Quote exactly the lines from the one with "[3 frames are shown]" to the end of the data, both included; omit the pictures.
___
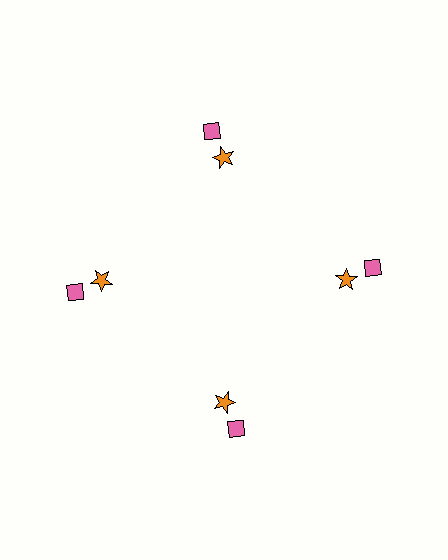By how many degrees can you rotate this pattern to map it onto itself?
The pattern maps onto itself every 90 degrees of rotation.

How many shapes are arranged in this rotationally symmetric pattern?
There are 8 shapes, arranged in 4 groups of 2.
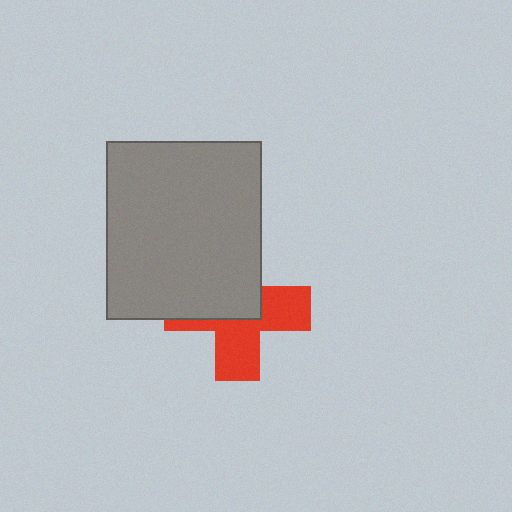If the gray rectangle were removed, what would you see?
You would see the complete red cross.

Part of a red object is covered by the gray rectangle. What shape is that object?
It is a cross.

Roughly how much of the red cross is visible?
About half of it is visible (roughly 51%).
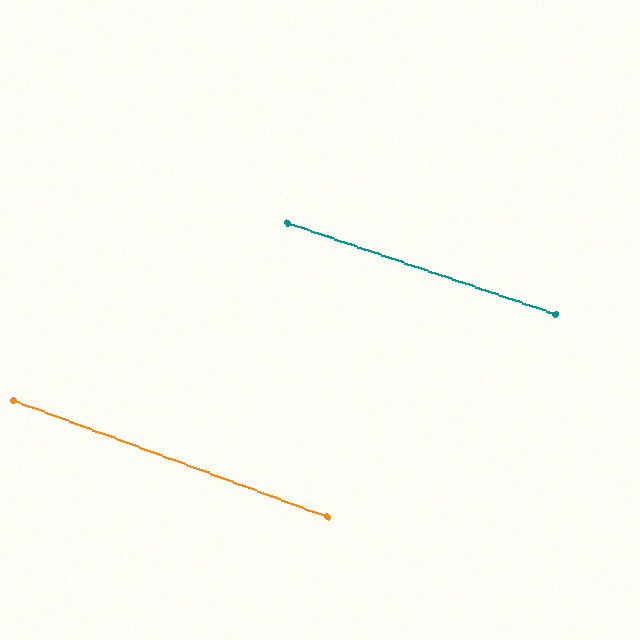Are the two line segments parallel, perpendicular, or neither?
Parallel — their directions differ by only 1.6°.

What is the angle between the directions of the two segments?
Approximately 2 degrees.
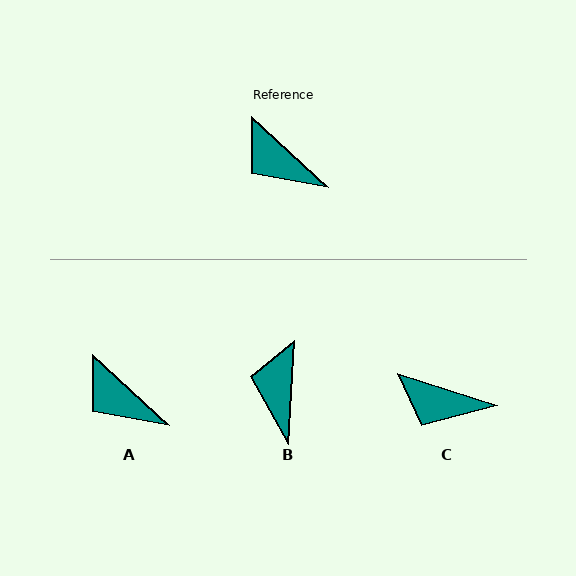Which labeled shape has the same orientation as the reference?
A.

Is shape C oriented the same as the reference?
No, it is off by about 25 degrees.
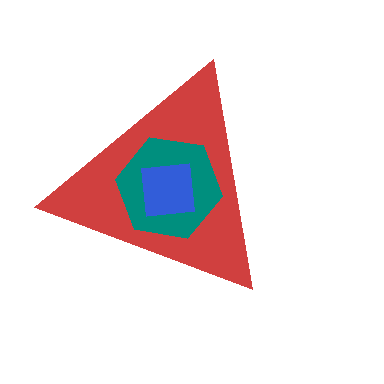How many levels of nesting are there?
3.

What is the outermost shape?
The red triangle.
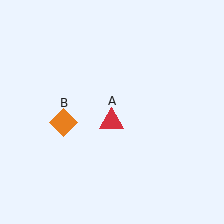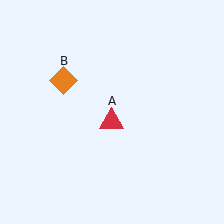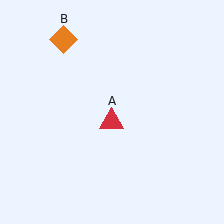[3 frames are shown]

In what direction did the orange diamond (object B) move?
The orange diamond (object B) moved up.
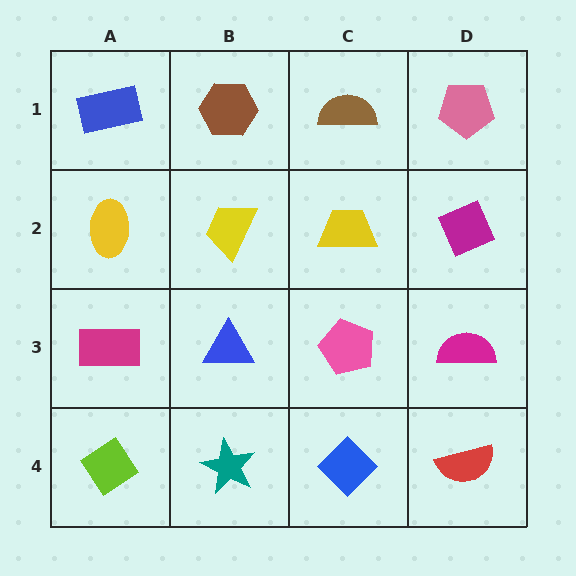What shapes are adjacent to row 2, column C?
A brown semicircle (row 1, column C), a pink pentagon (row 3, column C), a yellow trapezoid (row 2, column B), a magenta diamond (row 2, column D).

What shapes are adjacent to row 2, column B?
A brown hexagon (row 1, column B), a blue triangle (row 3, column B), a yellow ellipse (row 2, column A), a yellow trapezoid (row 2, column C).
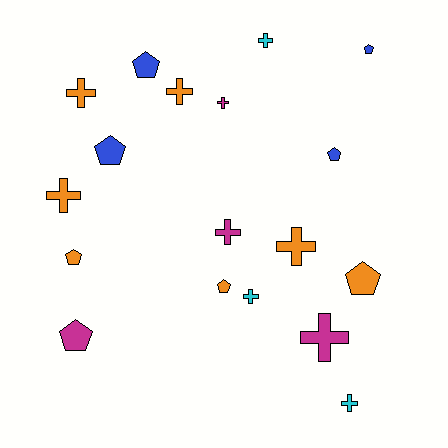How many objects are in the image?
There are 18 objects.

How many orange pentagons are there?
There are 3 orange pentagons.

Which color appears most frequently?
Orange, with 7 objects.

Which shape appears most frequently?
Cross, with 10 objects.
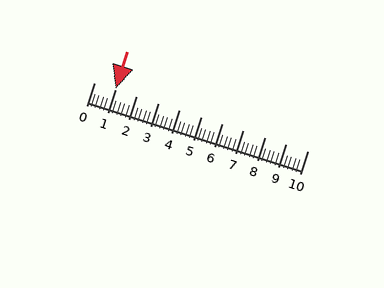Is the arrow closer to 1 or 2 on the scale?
___
- **Answer for this exercise**:
[3 frames are shown]

In what direction did the orange diamond (object B) move?
The orange diamond (object B) moved up.
What shapes are adjacent to row 2, column C?
A brown semicircle (row 1, column C), a pink pentagon (row 3, column C), a yellow trapezoid (row 2, column B), a magenta diamond (row 2, column D).

What shapes are adjacent to row 2, column B?
A brown hexagon (row 1, column B), a blue triangle (row 3, column B), a yellow ellipse (row 2, column A), a yellow trapezoid (row 2, column C).
How many objects are in the image?
There are 18 objects.

How many orange pentagons are there?
There are 3 orange pentagons.

Which color appears most frequently?
Orange, with 7 objects.

Which shape appears most frequently?
Cross, with 10 objects.
Is the arrow closer to 1 or 2 on the scale?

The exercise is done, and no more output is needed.